**Problem requirements**.
Isolate every line in the records below with "shown" in it.

Synthetic geometry question rows
— start —

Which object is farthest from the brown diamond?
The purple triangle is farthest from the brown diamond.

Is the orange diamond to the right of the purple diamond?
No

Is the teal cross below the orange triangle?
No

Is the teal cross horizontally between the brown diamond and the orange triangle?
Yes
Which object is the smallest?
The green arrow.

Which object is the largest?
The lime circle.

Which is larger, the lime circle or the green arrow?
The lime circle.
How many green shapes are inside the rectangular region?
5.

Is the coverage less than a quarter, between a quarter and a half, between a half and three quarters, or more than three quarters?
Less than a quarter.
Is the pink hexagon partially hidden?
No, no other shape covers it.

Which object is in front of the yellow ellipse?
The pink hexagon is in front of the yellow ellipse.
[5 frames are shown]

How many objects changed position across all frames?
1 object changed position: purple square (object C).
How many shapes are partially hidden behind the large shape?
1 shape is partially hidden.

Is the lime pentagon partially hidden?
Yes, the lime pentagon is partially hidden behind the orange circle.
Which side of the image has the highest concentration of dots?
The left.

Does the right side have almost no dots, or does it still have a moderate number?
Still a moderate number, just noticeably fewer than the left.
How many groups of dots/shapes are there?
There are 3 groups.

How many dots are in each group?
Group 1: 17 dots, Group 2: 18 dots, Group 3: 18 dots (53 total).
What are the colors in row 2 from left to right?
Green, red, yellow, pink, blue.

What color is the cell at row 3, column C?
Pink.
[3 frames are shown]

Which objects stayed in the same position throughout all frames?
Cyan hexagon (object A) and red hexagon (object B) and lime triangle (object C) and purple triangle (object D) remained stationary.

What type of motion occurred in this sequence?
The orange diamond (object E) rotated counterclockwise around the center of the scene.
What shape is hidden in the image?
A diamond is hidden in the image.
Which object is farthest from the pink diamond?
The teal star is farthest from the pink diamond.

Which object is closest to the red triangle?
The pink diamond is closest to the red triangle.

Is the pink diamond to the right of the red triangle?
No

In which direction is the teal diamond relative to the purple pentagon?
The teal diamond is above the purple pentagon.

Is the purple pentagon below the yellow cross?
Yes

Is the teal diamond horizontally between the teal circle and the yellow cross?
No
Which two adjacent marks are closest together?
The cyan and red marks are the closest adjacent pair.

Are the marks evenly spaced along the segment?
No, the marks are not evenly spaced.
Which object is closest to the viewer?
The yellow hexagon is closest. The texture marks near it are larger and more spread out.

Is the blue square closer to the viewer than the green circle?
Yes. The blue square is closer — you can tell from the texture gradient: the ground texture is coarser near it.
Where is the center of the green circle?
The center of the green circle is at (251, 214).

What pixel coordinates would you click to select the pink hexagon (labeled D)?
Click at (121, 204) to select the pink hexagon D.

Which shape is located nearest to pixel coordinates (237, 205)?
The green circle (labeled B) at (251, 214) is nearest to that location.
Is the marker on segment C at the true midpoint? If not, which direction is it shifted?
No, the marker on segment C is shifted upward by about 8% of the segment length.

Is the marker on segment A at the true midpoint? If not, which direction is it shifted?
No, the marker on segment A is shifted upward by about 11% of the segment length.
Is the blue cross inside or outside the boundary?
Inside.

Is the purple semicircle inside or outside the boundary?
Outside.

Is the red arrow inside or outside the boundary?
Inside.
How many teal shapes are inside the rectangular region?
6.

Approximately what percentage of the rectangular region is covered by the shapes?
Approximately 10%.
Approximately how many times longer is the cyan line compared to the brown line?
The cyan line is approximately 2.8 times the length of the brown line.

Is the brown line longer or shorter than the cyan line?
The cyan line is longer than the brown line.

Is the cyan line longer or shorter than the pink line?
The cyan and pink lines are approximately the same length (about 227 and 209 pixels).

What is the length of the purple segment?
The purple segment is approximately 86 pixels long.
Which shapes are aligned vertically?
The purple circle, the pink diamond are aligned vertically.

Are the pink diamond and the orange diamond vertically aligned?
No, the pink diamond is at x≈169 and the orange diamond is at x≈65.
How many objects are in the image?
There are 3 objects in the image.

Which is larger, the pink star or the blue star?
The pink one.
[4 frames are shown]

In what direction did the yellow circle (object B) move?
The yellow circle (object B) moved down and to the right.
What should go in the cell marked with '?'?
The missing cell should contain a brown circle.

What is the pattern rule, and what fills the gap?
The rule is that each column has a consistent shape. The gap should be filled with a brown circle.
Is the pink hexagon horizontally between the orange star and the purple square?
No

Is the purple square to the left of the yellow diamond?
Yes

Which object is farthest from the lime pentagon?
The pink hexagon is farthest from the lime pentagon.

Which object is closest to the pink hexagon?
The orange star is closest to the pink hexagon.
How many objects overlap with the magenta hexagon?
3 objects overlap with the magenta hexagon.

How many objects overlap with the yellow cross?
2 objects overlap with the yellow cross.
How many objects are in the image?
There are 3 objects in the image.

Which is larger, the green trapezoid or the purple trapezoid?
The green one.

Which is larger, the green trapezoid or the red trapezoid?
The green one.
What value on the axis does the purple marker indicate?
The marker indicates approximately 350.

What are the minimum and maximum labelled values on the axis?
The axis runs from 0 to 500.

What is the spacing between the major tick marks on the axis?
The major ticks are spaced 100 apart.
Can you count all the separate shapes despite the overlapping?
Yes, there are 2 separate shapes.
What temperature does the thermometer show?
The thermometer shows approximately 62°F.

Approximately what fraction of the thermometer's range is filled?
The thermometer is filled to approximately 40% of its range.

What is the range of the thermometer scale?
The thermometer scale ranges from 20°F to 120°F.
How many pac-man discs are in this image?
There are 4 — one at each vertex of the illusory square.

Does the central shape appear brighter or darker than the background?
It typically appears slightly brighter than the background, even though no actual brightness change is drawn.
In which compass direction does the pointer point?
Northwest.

— end —

**The result**.
[5 frames are shown]
[3 frames are shown]
[4 frames are shown]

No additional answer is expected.